● Problem to solve:
Skip every picture, and output exactly the lines starting at the one with "What shape emerges" and running through the last line of the material below.

▬▬▬▬▬▬

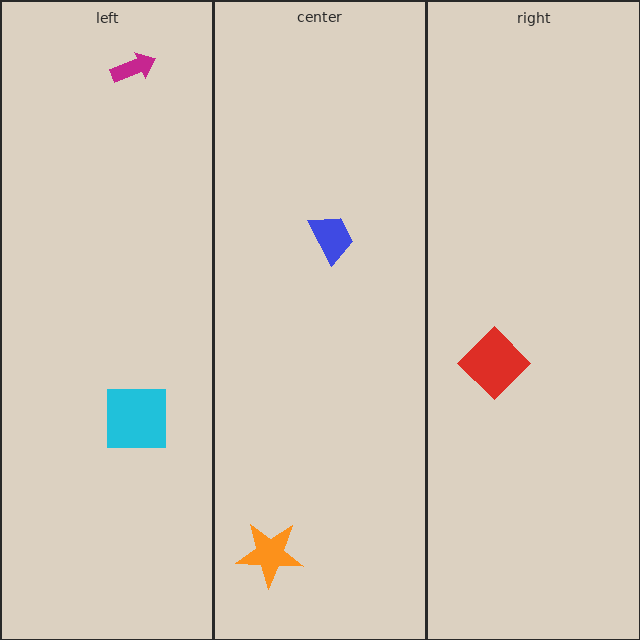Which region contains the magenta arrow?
The left region.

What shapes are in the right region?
The red diamond.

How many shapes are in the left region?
2.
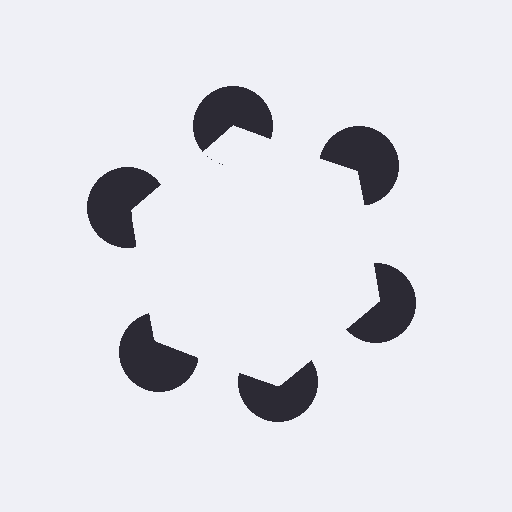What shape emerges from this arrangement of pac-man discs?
An illusory hexagon — its edges are inferred from the aligned wedge cuts in the pac-man discs, not physically drawn.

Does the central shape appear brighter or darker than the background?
It typically appears slightly brighter than the background, even though no actual brightness change is drawn.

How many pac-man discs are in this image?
There are 6 — one at each vertex of the illusory hexagon.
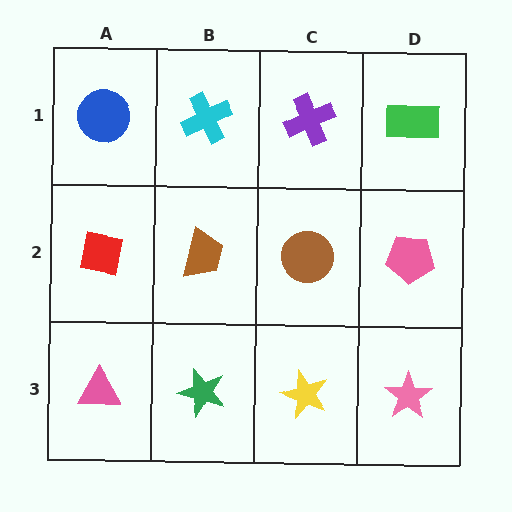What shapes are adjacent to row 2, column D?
A green rectangle (row 1, column D), a pink star (row 3, column D), a brown circle (row 2, column C).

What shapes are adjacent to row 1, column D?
A pink pentagon (row 2, column D), a purple cross (row 1, column C).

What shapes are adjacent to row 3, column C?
A brown circle (row 2, column C), a green star (row 3, column B), a pink star (row 3, column D).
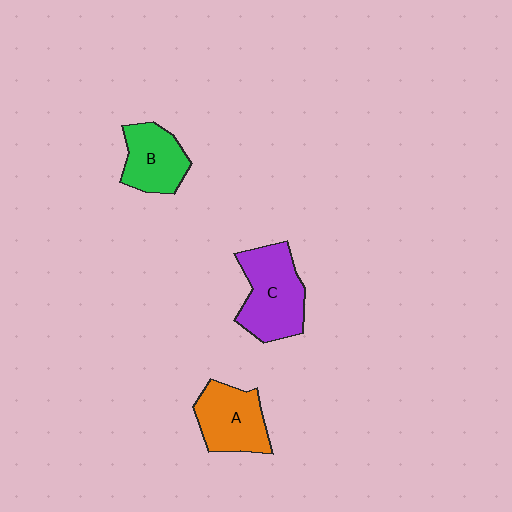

▬▬▬▬▬▬

● Correct output:
What shape emerges from this arrangement of pac-man discs?
An illusory hexagon — its edges are inferred from the aligned wedge cuts in the pac-man discs, not physically drawn.

Does the central shape appear brighter or darker than the background?
It typically appears slightly brighter than the background, even though no actual brightness change is drawn.

How many pac-man discs are in this image?
There are 6 — one at each vertex of the illusory hexagon.
What shapes are adjacent to row 2, column D?
A green rectangle (row 1, column D), a pink star (row 3, column D), a brown circle (row 2, column C).

What shapes are adjacent to row 1, column D?
A pink pentagon (row 2, column D), a purple cross (row 1, column C).

What shapes are adjacent to row 3, column C?
A brown circle (row 2, column C), a green star (row 3, column B), a pink star (row 3, column D).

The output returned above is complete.